• Problem details
Leave out the pictures, then reproduce the rest of the material exactly.

_____

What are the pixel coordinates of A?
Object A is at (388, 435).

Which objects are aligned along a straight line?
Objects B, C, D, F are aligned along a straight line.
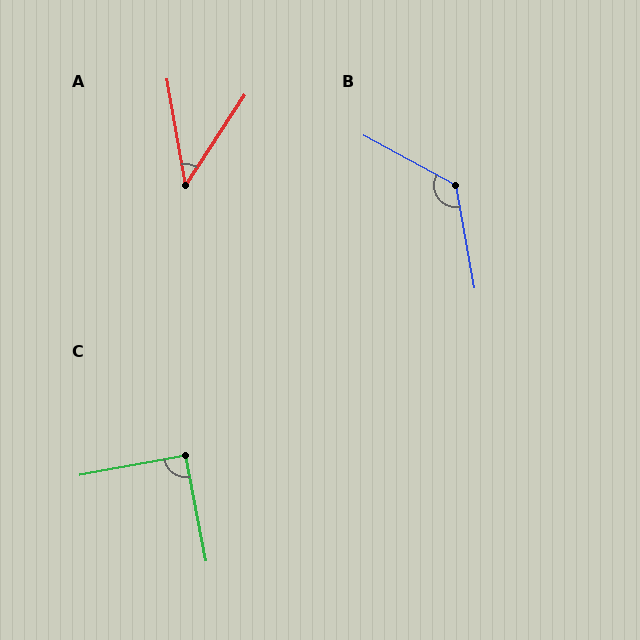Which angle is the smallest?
A, at approximately 43 degrees.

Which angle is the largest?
B, at approximately 129 degrees.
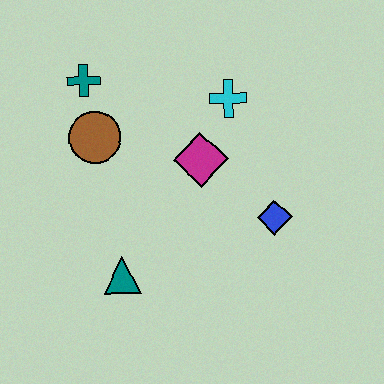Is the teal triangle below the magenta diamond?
Yes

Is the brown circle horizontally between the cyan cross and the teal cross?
Yes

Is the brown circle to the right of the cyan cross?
No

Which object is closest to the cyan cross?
The magenta diamond is closest to the cyan cross.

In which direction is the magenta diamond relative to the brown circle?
The magenta diamond is to the right of the brown circle.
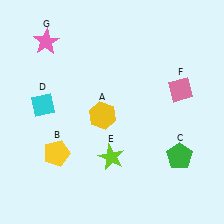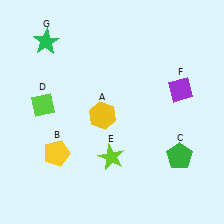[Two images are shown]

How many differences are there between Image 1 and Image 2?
There are 3 differences between the two images.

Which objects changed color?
D changed from cyan to lime. F changed from pink to purple. G changed from pink to green.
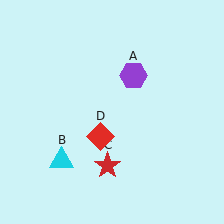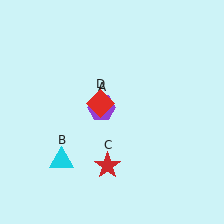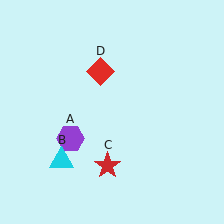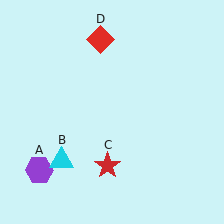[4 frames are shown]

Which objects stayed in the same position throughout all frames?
Cyan triangle (object B) and red star (object C) remained stationary.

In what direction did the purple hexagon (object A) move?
The purple hexagon (object A) moved down and to the left.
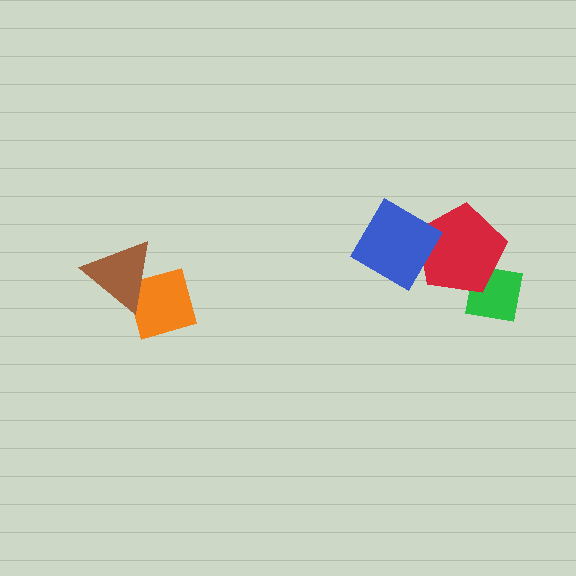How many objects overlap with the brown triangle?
1 object overlaps with the brown triangle.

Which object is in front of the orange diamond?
The brown triangle is in front of the orange diamond.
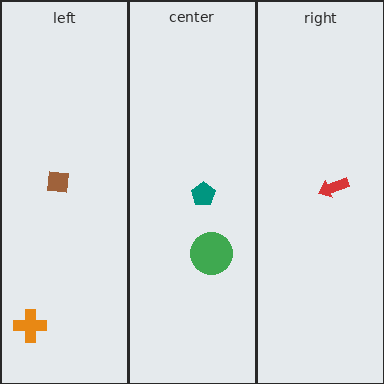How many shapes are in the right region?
1.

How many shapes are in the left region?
2.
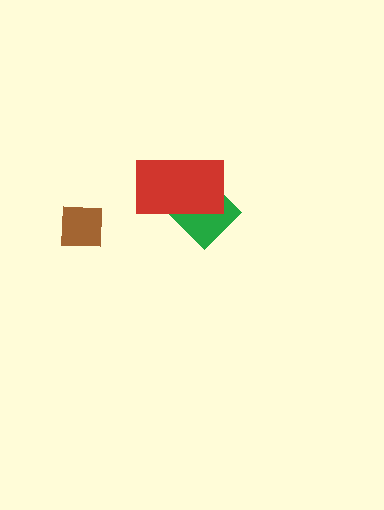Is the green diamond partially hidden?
Yes, it is partially covered by another shape.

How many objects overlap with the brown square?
0 objects overlap with the brown square.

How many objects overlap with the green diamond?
1 object overlaps with the green diamond.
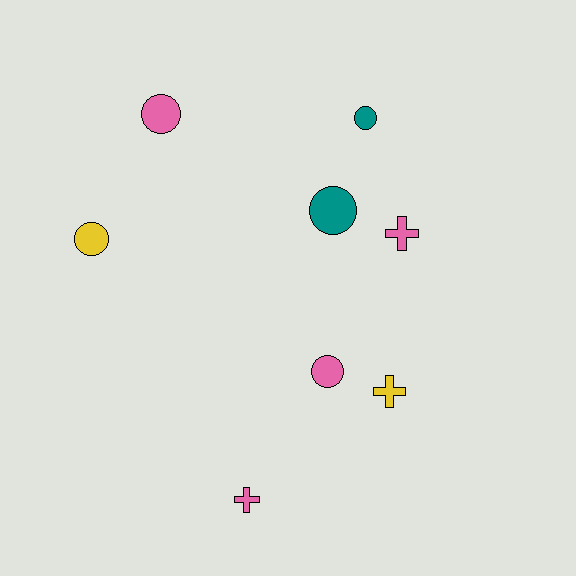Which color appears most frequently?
Pink, with 4 objects.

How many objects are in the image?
There are 8 objects.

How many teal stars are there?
There are no teal stars.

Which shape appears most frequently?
Circle, with 5 objects.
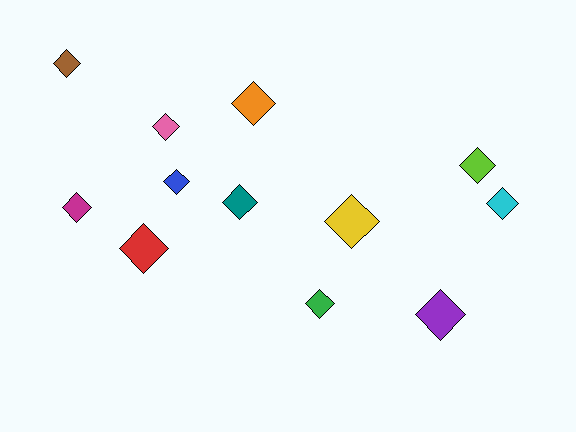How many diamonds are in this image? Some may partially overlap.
There are 12 diamonds.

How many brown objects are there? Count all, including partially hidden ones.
There is 1 brown object.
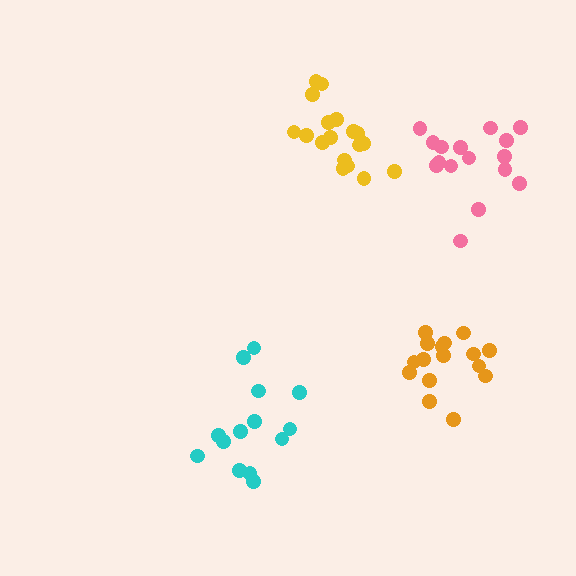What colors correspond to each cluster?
The clusters are colored: cyan, yellow, pink, orange.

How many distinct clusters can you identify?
There are 4 distinct clusters.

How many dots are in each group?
Group 1: 14 dots, Group 2: 18 dots, Group 3: 16 dots, Group 4: 16 dots (64 total).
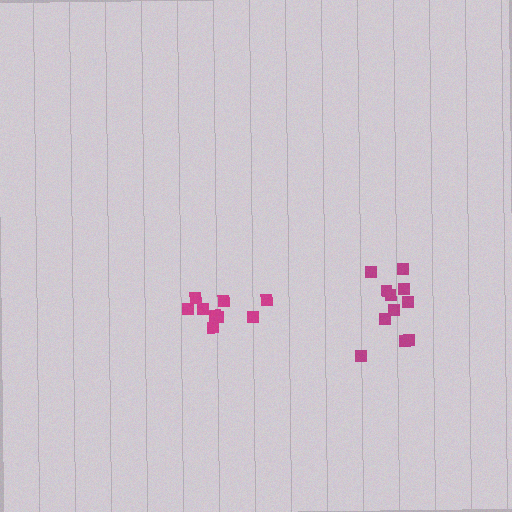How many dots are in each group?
Group 1: 9 dots, Group 2: 11 dots (20 total).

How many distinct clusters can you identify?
There are 2 distinct clusters.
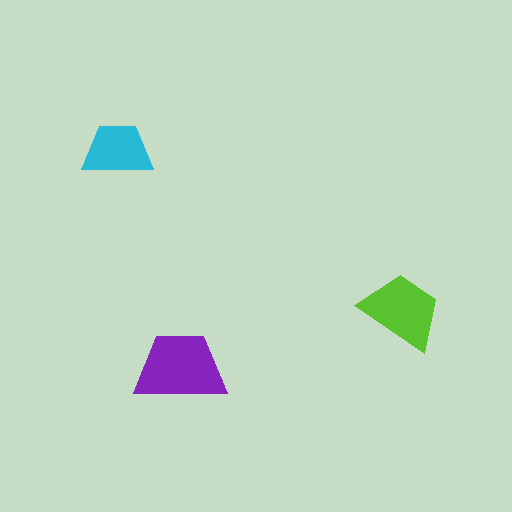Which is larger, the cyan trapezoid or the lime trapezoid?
The lime one.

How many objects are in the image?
There are 3 objects in the image.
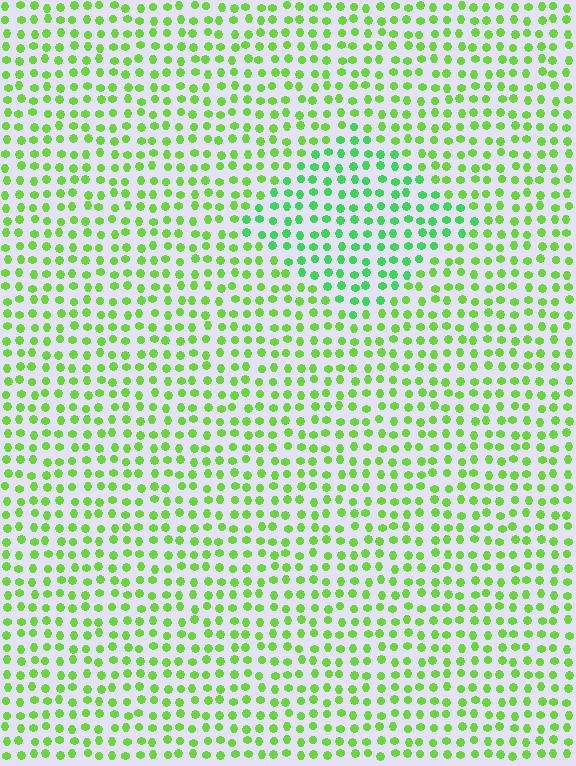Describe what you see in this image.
The image is filled with small lime elements in a uniform arrangement. A diamond-shaped region is visible where the elements are tinted to a slightly different hue, forming a subtle color boundary.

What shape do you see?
I see a diamond.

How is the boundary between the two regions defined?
The boundary is defined purely by a slight shift in hue (about 28 degrees). Spacing, size, and orientation are identical on both sides.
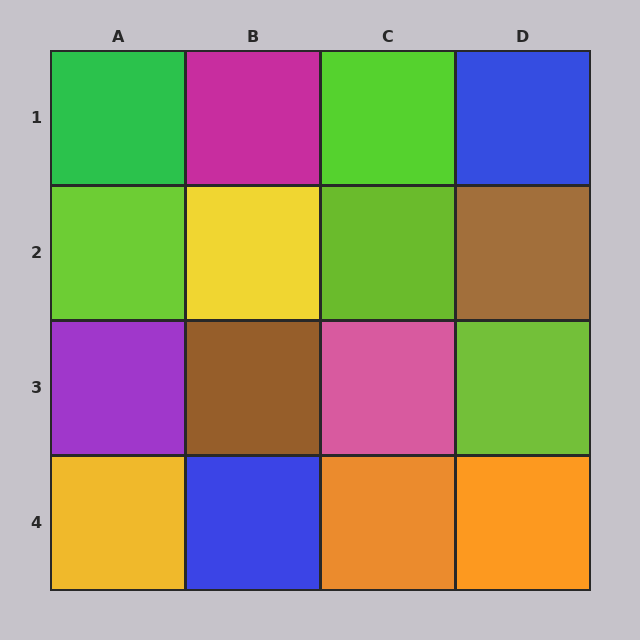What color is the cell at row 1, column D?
Blue.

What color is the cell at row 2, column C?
Lime.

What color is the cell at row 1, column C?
Lime.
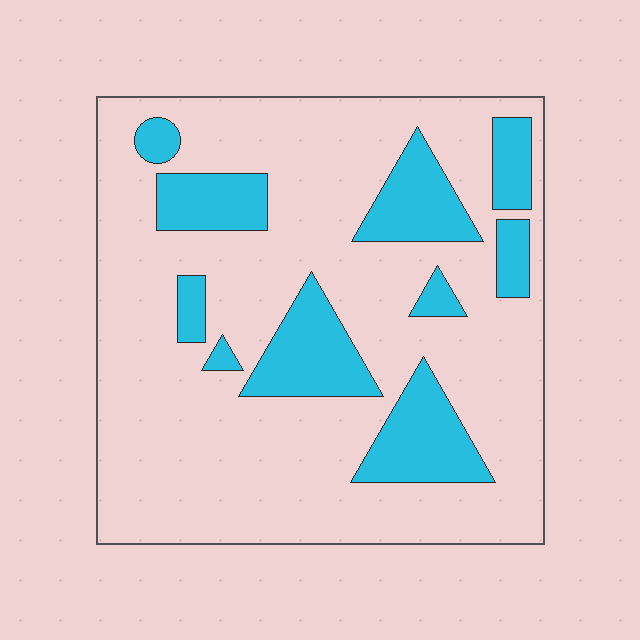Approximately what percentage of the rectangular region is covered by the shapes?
Approximately 25%.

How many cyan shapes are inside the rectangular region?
10.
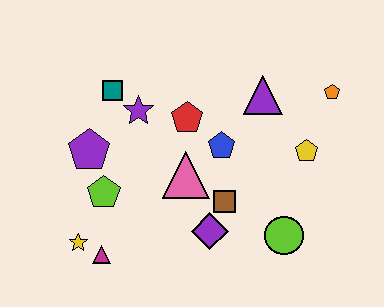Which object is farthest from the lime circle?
The teal square is farthest from the lime circle.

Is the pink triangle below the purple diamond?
No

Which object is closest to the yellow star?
The magenta triangle is closest to the yellow star.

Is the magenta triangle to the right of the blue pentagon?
No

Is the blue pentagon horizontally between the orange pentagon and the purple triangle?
No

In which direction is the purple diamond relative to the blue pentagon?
The purple diamond is below the blue pentagon.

_____

• Exercise result
What are the pixel coordinates of A?
Object A is at (388, 435).

Which objects are aligned along a straight line?
Objects B, C, D, F are aligned along a straight line.
Which angle is the smallest?
A, at approximately 43 degrees.

Which angle is the largest?
B, at approximately 129 degrees.
Is the teal triangle below the magenta diamond?
Yes

Is the brown circle horizontally between the cyan cross and the teal cross?
Yes

Is the brown circle to the right of the cyan cross?
No

Which object is closest to the cyan cross?
The magenta diamond is closest to the cyan cross.

In which direction is the magenta diamond relative to the brown circle?
The magenta diamond is to the right of the brown circle.
[Two images are shown]

How many differences are there between Image 1 and Image 2?
There are 3 differences between the two images.

Which objects changed color?
D changed from cyan to lime. F changed from pink to purple. G changed from pink to green.
[4 frames are shown]

Which objects stayed in the same position throughout all frames?
Cyan triangle (object B) and red star (object C) remained stationary.

In what direction did the purple hexagon (object A) move?
The purple hexagon (object A) moved down and to the left.
How many objects overlap with the brown triangle?
1 object overlaps with the brown triangle.

Which object is in front of the orange diamond?
The brown triangle is in front of the orange diamond.
How many shapes are in the right region?
1.

How many shapes are in the left region?
2.
Is the green diamond partially hidden?
Yes, it is partially covered by another shape.

How many objects overlap with the brown square?
0 objects overlap with the brown square.

How many objects overlap with the green diamond?
1 object overlaps with the green diamond.
Which color appears most frequently?
Pink, with 4 objects.

How many objects are in the image?
There are 8 objects.

How many teal stars are there?
There are no teal stars.

Which shape appears most frequently?
Circle, with 5 objects.
How many diamonds are in this image? Some may partially overlap.
There are 12 diamonds.

How many brown objects are there? Count all, including partially hidden ones.
There is 1 brown object.
What colors correspond to each cluster?
The clusters are colored: cyan, yellow, pink, orange.

How many distinct clusters can you identify?
There are 4 distinct clusters.

How many dots are in each group?
Group 1: 14 dots, Group 2: 18 dots, Group 3: 16 dots, Group 4: 16 dots (64 total).
How many dots are in each group?
Group 1: 9 dots, Group 2: 11 dots (20 total).

How many distinct clusters can you identify?
There are 2 distinct clusters.
Which is larger, the cyan trapezoid or the lime trapezoid?
The lime one.

How many objects are in the image?
There are 3 objects in the image.
Describe what you see in this image.
The image is filled with small lime elements in a uniform arrangement. A diamond-shaped region is visible where the elements are tinted to a slightly different hue, forming a subtle color boundary.

What shape do you see?
I see a diamond.

How is the boundary between the two regions defined?
The boundary is defined purely by a slight shift in hue (about 28 degrees). Spacing, size, and orientation are identical on both sides.
What color is the cell at row 1, column D?
Blue.

What color is the cell at row 2, column C?
Lime.

What color is the cell at row 1, column C?
Lime.
Approximately what percentage of the rectangular region is covered by the shapes?
Approximately 25%.

How many cyan shapes are inside the rectangular region?
10.
Which object is farthest from the lime circle?
The teal square is farthest from the lime circle.

Is the pink triangle below the purple diamond?
No

Which object is closest to the yellow star?
The magenta triangle is closest to the yellow star.

Is the magenta triangle to the right of the blue pentagon?
No

Is the blue pentagon horizontally between the orange pentagon and the purple triangle?
No

In which direction is the purple diamond relative to the blue pentagon?
The purple diamond is below the blue pentagon.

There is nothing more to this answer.